===== Dataset entries
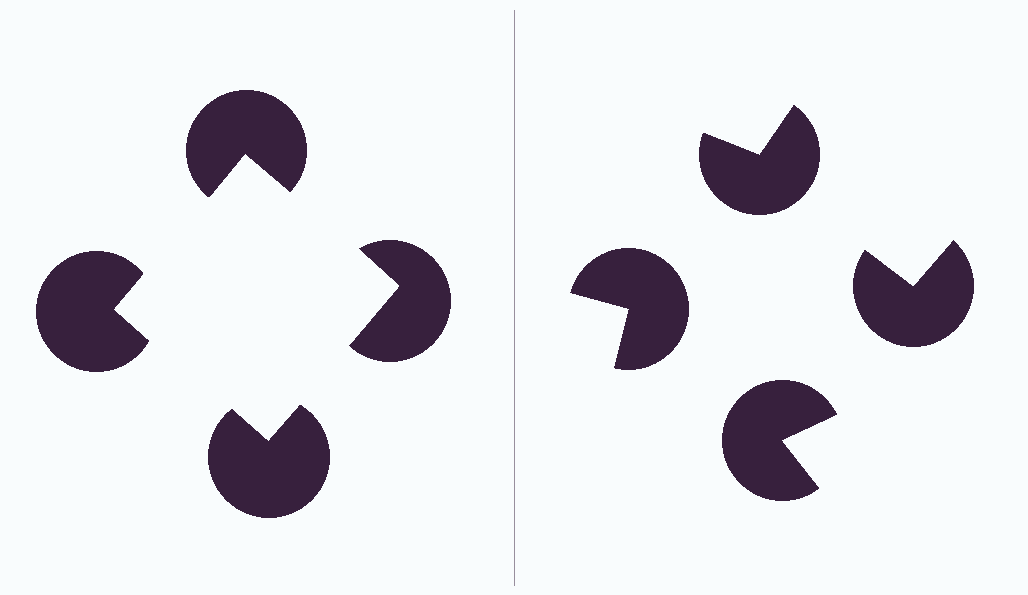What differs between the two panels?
The pac-man discs are positioned identically on both sides; only the wedge orientations differ. On the left they align to a square; on the right they are misaligned.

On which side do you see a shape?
An illusory square appears on the left side. On the right side the wedge cuts are rotated, so no coherent shape forms.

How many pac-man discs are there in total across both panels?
8 — 4 on each side.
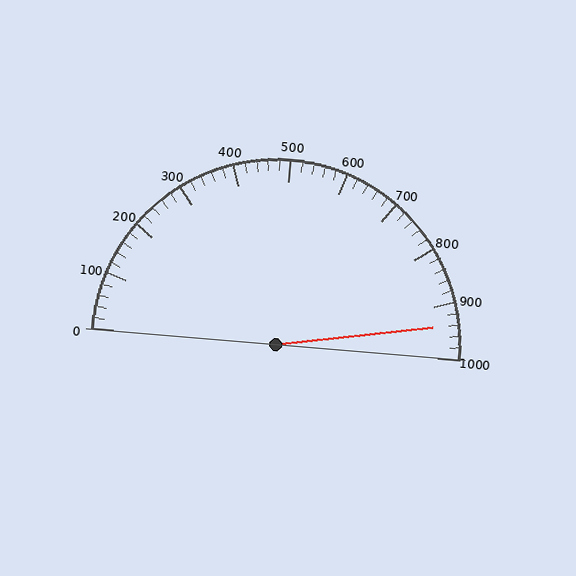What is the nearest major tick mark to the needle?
The nearest major tick mark is 900.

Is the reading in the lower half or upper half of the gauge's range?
The reading is in the upper half of the range (0 to 1000).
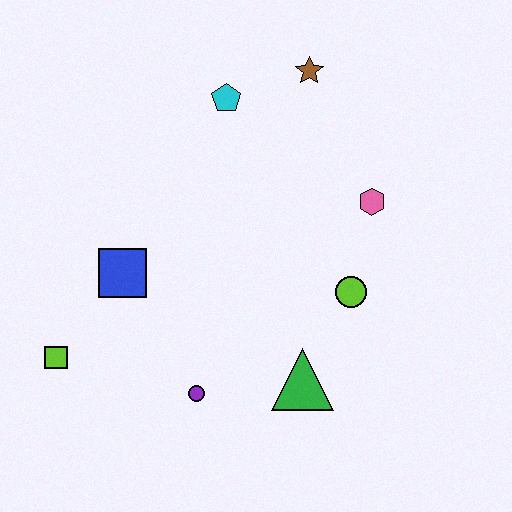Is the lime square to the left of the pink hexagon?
Yes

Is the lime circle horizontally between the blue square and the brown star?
No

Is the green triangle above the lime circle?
No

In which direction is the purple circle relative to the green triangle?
The purple circle is to the left of the green triangle.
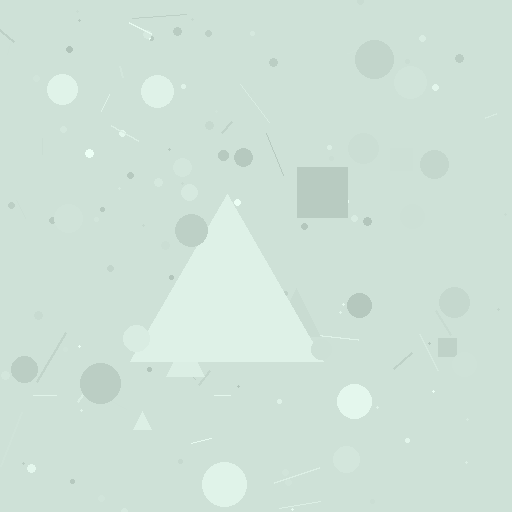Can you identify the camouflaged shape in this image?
The camouflaged shape is a triangle.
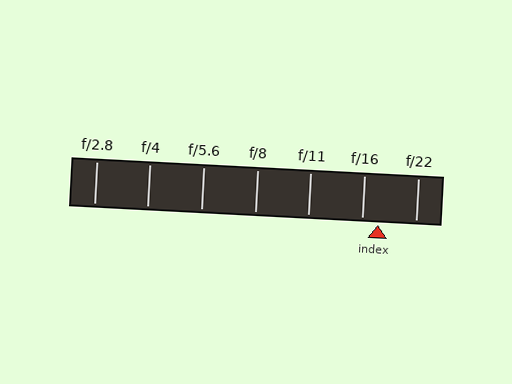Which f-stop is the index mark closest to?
The index mark is closest to f/16.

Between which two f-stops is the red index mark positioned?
The index mark is between f/16 and f/22.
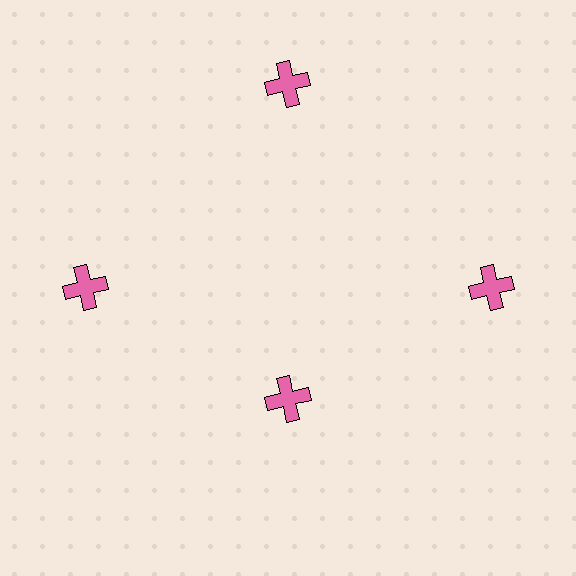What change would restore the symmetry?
The symmetry would be restored by moving it outward, back onto the ring so that all 4 crosses sit at equal angles and equal distance from the center.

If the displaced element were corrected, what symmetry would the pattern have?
It would have 4-fold rotational symmetry — the pattern would map onto itself every 90 degrees.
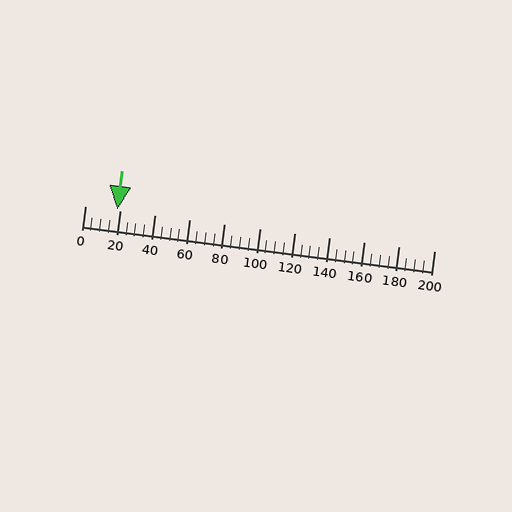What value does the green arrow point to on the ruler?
The green arrow points to approximately 18.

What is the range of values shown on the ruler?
The ruler shows values from 0 to 200.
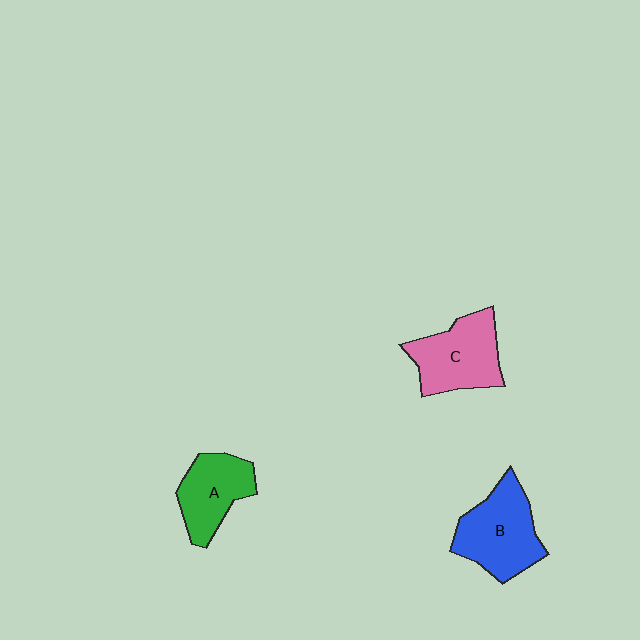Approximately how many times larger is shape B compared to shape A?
Approximately 1.3 times.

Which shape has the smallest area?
Shape A (green).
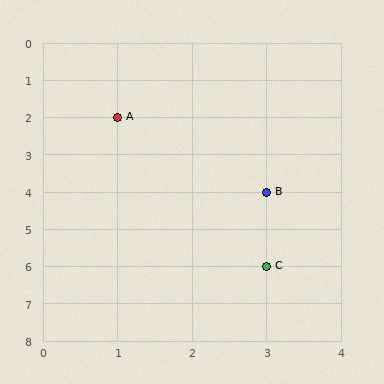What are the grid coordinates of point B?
Point B is at grid coordinates (3, 4).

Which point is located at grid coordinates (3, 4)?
Point B is at (3, 4).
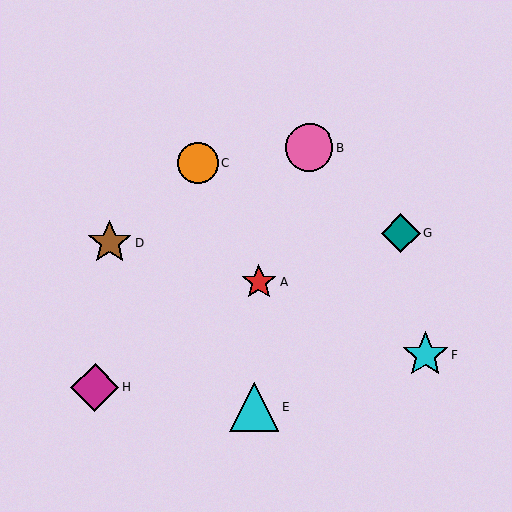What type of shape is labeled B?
Shape B is a pink circle.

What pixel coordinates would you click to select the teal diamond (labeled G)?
Click at (401, 233) to select the teal diamond G.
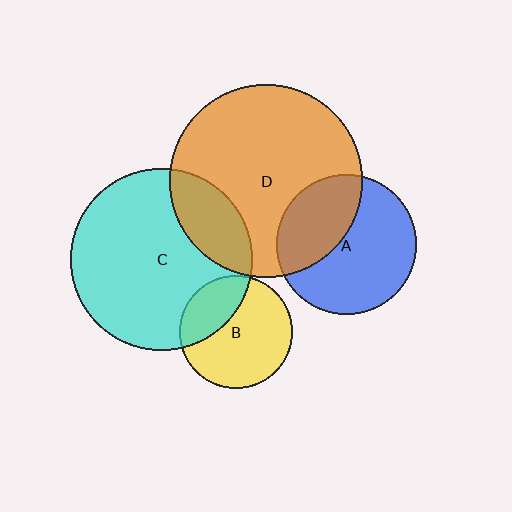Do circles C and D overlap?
Yes.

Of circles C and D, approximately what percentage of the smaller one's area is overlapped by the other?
Approximately 20%.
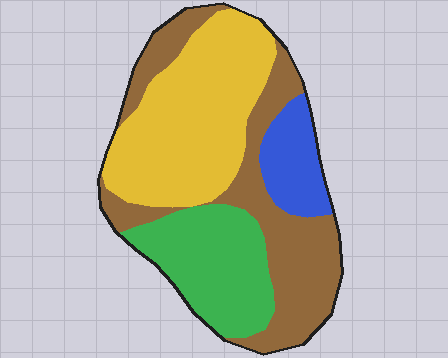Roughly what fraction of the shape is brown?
Brown covers roughly 30% of the shape.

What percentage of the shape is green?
Green covers 22% of the shape.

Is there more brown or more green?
Brown.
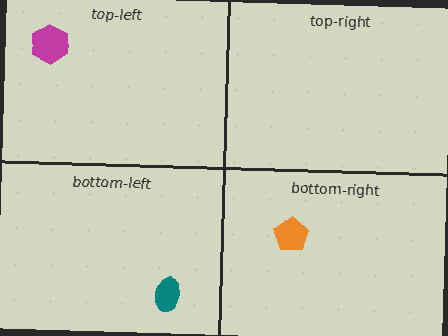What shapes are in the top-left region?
The magenta hexagon.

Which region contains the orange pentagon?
The bottom-right region.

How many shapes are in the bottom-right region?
1.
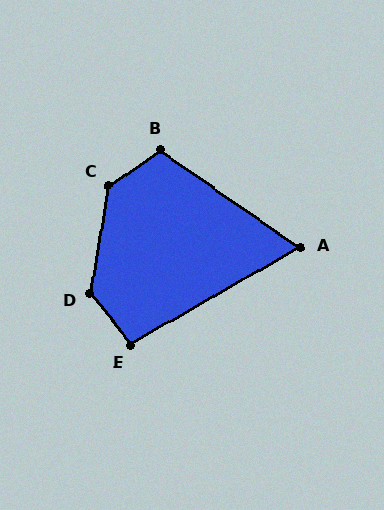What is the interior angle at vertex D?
Approximately 132 degrees (obtuse).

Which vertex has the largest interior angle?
C, at approximately 133 degrees.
==========
Exercise directions:
The pictures stay out; repeat exactly the lines from the one with "What value does" to the end of the entries above, and nothing else.

Result:
What value does the green arrow point to on the ruler?
The green arrow points to approximately 18.

What is the range of values shown on the ruler?
The ruler shows values from 0 to 200.
Approximately how many times larger is shape B compared to shape A?
Approximately 1.3 times.

Which shape has the smallest area?
Shape A (green).
What are the grid coordinates of point B?
Point B is at grid coordinates (3, 4).

Which point is located at grid coordinates (3, 4)?
Point B is at (3, 4).
What type of shape is labeled B?
Shape B is a pink circle.

What pixel coordinates would you click to select the teal diamond (labeled G)?
Click at (401, 233) to select the teal diamond G.
Do circles C and D overlap?
Yes.

Of circles C and D, approximately what percentage of the smaller one's area is overlapped by the other?
Approximately 20%.
Roughly what fraction of the shape is brown?
Brown covers roughly 30% of the shape.

What percentage of the shape is green?
Green covers 22% of the shape.

Is there more brown or more green?
Brown.
What shapes are in the top-left region?
The magenta hexagon.

Which region contains the orange pentagon?
The bottom-right region.

How many shapes are in the bottom-right region?
1.
What is the interior angle at vertex D?
Approximately 132 degrees (obtuse).

Which vertex has the largest interior angle?
C, at approximately 133 degrees.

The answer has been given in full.